DESCRIPTION OF THE TASK:
Copy out each line below exactly as it appears.

RECORD EXCERPTS:
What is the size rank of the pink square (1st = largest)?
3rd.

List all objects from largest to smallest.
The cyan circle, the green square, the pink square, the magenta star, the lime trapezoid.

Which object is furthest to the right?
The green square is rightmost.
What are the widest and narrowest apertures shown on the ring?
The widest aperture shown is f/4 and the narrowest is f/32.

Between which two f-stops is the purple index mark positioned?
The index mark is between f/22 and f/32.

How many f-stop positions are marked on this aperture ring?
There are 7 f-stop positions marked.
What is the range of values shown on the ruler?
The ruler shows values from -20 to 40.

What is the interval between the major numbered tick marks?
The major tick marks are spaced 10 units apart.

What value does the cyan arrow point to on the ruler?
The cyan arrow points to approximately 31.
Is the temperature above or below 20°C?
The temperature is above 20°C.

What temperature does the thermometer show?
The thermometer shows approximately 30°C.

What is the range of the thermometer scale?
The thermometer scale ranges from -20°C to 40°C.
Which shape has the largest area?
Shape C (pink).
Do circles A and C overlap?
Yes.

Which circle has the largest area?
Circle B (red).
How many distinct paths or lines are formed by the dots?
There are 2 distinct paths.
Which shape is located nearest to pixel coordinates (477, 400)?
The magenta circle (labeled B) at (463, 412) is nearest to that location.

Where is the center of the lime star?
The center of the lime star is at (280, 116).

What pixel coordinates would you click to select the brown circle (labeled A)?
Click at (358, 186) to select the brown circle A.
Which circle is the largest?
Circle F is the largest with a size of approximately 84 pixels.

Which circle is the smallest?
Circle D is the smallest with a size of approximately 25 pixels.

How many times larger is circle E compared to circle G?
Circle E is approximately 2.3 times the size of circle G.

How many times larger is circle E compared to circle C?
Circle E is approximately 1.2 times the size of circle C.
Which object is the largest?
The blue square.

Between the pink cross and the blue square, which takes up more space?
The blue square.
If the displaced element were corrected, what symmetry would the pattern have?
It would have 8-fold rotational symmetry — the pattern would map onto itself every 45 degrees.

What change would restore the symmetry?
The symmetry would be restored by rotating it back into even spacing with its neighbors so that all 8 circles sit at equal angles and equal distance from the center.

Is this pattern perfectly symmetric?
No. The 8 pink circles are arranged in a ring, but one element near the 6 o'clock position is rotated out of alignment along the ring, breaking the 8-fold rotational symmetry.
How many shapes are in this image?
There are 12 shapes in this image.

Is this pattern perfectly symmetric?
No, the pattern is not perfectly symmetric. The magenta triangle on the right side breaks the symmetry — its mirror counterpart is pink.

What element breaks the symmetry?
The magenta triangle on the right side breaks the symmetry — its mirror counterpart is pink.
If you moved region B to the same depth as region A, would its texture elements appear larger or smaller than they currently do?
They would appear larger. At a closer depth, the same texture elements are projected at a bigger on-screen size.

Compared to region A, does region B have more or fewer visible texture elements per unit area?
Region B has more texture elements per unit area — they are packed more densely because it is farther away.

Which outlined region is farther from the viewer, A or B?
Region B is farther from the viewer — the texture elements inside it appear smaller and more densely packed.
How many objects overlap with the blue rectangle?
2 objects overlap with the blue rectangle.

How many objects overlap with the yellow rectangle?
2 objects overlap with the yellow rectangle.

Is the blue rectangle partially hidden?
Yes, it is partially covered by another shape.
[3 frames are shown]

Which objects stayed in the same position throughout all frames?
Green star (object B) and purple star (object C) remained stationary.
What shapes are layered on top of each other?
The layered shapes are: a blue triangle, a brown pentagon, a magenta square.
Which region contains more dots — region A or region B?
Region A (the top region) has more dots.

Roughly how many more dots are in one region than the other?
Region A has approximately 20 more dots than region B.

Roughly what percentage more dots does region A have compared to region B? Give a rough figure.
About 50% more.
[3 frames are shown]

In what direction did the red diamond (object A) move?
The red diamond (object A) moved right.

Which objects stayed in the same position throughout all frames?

THE SOLUTION:
What is the size rank of the pink square (1st = largest)?
3rd.

List all objects from largest to smallest.
The cyan circle, the green square, the pink square, the magenta star, the lime trapezoid.

Which object is furthest to the right?
The green square is rightmost.
What are the widest and narrowest apertures shown on the ring?
The widest aperture shown is f/4 and the narrowest is f/32.

Between which two f-stops is the purple index mark positioned?
The index mark is between f/22 and f/32.

How many f-stop positions are marked on this aperture ring?
There are 7 f-stop positions marked.
What is the range of values shown on the ruler?
The ruler shows values from -20 to 40.

What is the interval between the major numbered tick marks?
The major tick marks are spaced 10 units apart.

What value does the cyan arrow point to on the ruler?
The cyan arrow points to approximately 31.
Is the temperature above or below 20°C?
The temperature is above 20°C.

What temperature does the thermometer show?
The thermometer shows approximately 30°C.

What is the range of the thermometer scale?
The thermometer scale ranges from -20°C to 40°C.
Which shape has the largest area?
Shape C (pink).
Do circles A and C overlap?
Yes.

Which circle has the largest area?
Circle B (red).
How many distinct paths or lines are formed by the dots?
There are 2 distinct paths.
Which shape is located nearest to pixel coordinates (477, 400)?
The magenta circle (labeled B) at (463, 412) is nearest to that location.

Where is the center of the lime star?
The center of the lime star is at (280, 116).

What pixel coordinates would you click to select the brown circle (labeled A)?
Click at (358, 186) to select the brown circle A.
Which circle is the largest?
Circle F is the largest with a size of approximately 84 pixels.

Which circle is the smallest?
Circle D is the smallest with a size of approximately 25 pixels.

How many times larger is circle E compared to circle G?
Circle E is approximately 2.3 times the size of circle G.

How many times larger is circle E compared to circle C?
Circle E is approximately 1.2 times the size of circle C.
Which object is the largest?
The blue square.

Between the pink cross and the blue square, which takes up more space?
The blue square.
If the displaced element were corrected, what symmetry would the pattern have?
It would have 8-fold rotational symmetry — the pattern would map onto itself every 45 degrees.

What change would restore the symmetry?
The symmetry would be restored by rotating it back into even spacing with its neighbors so that all 8 circles sit at equal angles and equal distance from the center.

Is this pattern perfectly symmetric?
No. The 8 pink circles are arranged in a ring, but one element near the 6 o'clock position is rotated out of alignment along the ring, breaking the 8-fold rotational symmetry.
How many shapes are in this image?
There are 12 shapes in this image.

Is this pattern perfectly symmetric?
No, the pattern is not perfectly symmetric. The magenta triangle on the right side breaks the symmetry — its mirror counterpart is pink.

What element breaks the symmetry?
The magenta triangle on the right side breaks the symmetry — its mirror counterpart is pink.
If you moved region B to the same depth as region A, would its texture elements appear larger or smaller than they currently do?
They would appear larger. At a closer depth, the same texture elements are projected at a bigger on-screen size.

Compared to region A, does region B have more or fewer visible texture elements per unit area?
Region B has more texture elements per unit area — they are packed more densely because it is farther away.

Which outlined region is farther from the viewer, A or B?
Region B is farther from the viewer — the texture elements inside it appear smaller and more densely packed.
How many objects overlap with the blue rectangle?
2 objects overlap with the blue rectangle.

How many objects overlap with the yellow rectangle?
2 objects overlap with the yellow rectangle.

Is the blue rectangle partially hidden?
Yes, it is partially covered by another shape.
[3 frames are shown]

Which objects stayed in the same position throughout all frames?
Green star (object B) and purple star (object C) remained stationary.
What shapes are layered on top of each other?
The layered shapes are: a blue triangle, a brown pentagon, a magenta square.
Which region contains more dots — region A or region B?
Region A (the top region) has more dots.

Roughly how many more dots are in one region than the other?
Region A has approximately 20 more dots than region B.

Roughly what percentage more dots does region A have compared to region B? Give a rough figure.
About 50% more.
[3 frames are shown]

In what direction did the red diamond (object A) move?
The red diamond (object A) moved right.

Which objects stayed in the same position throughout all frames?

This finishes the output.